----- MATERIAL
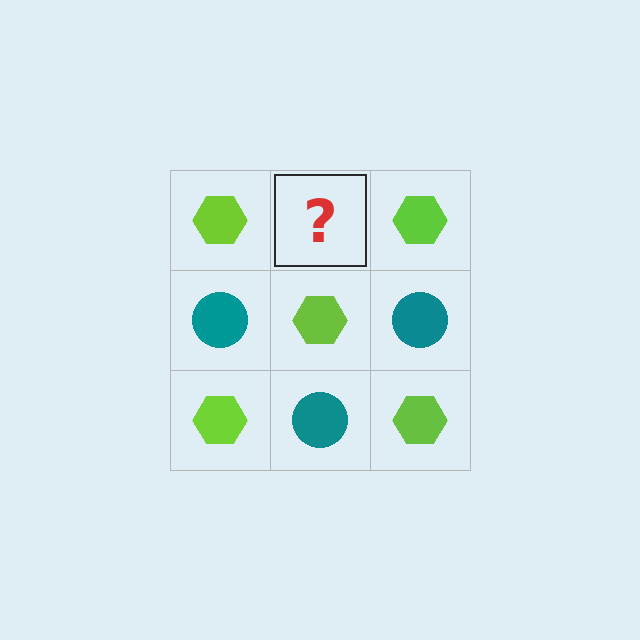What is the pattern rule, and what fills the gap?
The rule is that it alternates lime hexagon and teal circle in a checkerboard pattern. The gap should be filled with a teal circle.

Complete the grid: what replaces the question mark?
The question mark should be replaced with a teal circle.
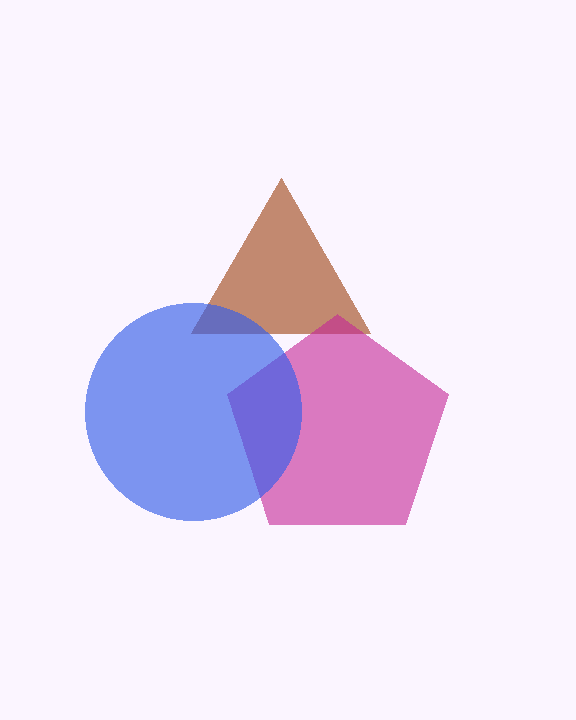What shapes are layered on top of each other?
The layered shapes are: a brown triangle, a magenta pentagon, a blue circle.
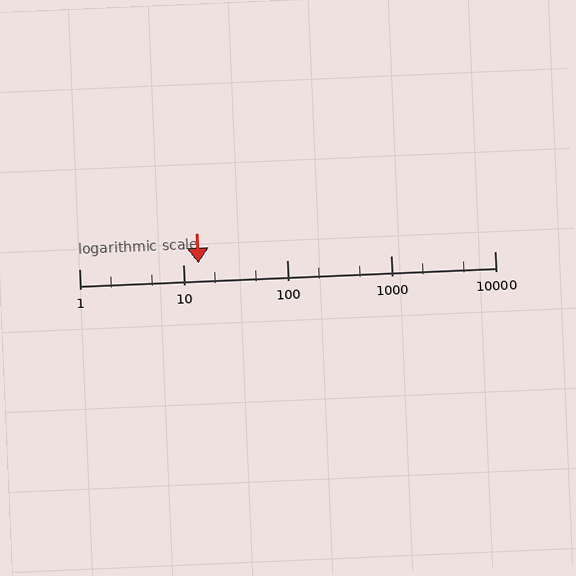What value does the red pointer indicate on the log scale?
----------
----- MATERIAL
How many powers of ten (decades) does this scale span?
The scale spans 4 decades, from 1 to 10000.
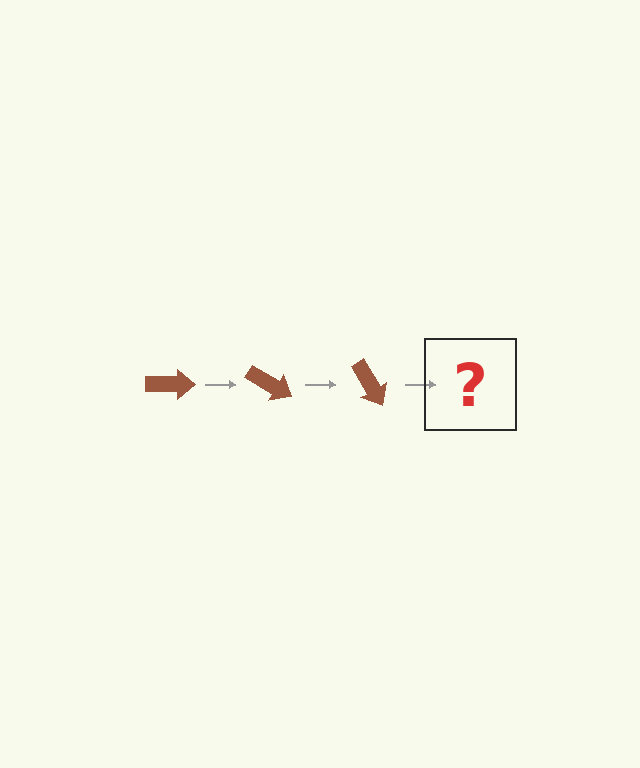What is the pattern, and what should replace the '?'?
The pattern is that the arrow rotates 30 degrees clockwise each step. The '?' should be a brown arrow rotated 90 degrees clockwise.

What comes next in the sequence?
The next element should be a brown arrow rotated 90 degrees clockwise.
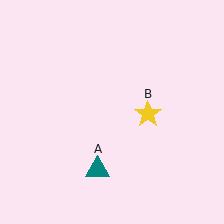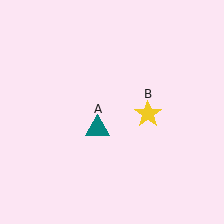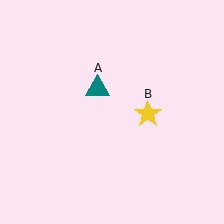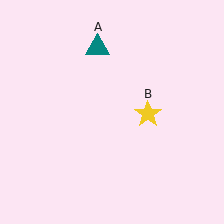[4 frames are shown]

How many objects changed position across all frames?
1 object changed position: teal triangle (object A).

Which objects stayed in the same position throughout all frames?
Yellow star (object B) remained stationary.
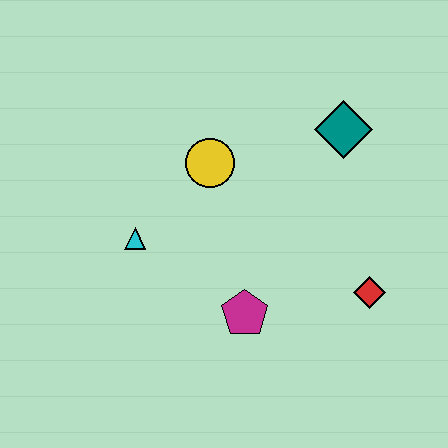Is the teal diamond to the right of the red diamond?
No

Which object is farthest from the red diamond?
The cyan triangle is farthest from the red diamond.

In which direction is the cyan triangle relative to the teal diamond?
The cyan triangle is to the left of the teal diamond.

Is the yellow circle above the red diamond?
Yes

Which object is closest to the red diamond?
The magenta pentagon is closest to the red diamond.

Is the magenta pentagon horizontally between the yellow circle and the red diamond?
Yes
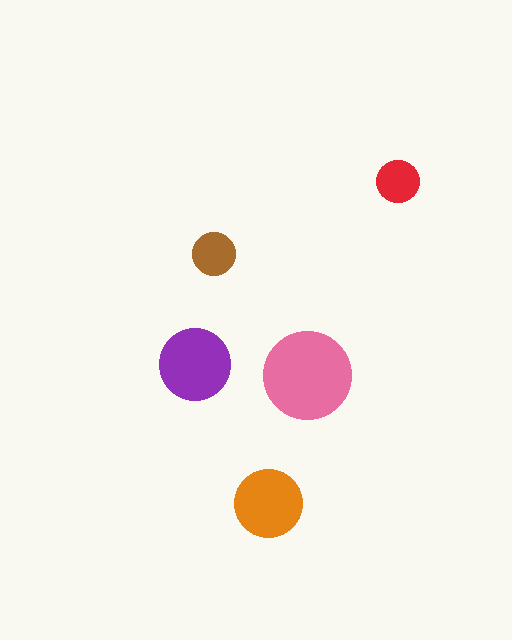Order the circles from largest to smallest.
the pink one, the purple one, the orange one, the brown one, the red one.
----------
- GIVEN TASK
Nothing but the lines from the one with "How many powers" through the one with "[4 frames are shown]" is to be copied, exactly and ends included. Leave pictures out.

- SOLUTION TO THIS EXERCISE
How many powers of ten (decades) does this scale span?
The scale spans 4 decades, from 1 to 10000.
What is the pattern, and what should replace the '?'?
The pattern is that the arrow rotates 30 degrees clockwise each step. The '?' should be a brown arrow rotated 90 degrees clockwise.

What comes next in the sequence?
The next element should be a brown arrow rotated 90 degrees clockwise.
[4 frames are shown]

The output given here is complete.